[YOUR GOAL] Beginning with the line in which "What happened to the red triangle (B)?" appears, transcribe each line word for word until the records end. Do not include pictures.

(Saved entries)
## begin

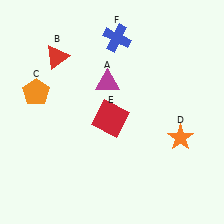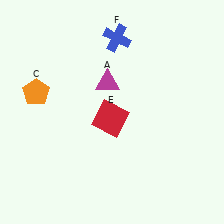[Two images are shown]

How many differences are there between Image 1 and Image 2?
There are 2 differences between the two images.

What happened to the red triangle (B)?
The red triangle (B) was removed in Image 2. It was in the top-left area of Image 1.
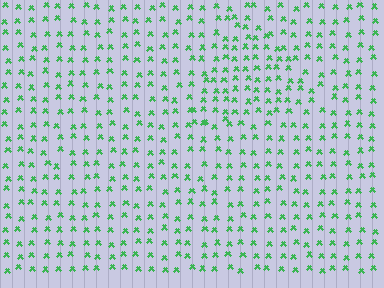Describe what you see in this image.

## end

[SOLUTION TO THIS PROBLEM]
What happened to the red triangle (B)?
The red triangle (B) was removed in Image 2. It was in the top-left area of Image 1.
Describe what you see in this image.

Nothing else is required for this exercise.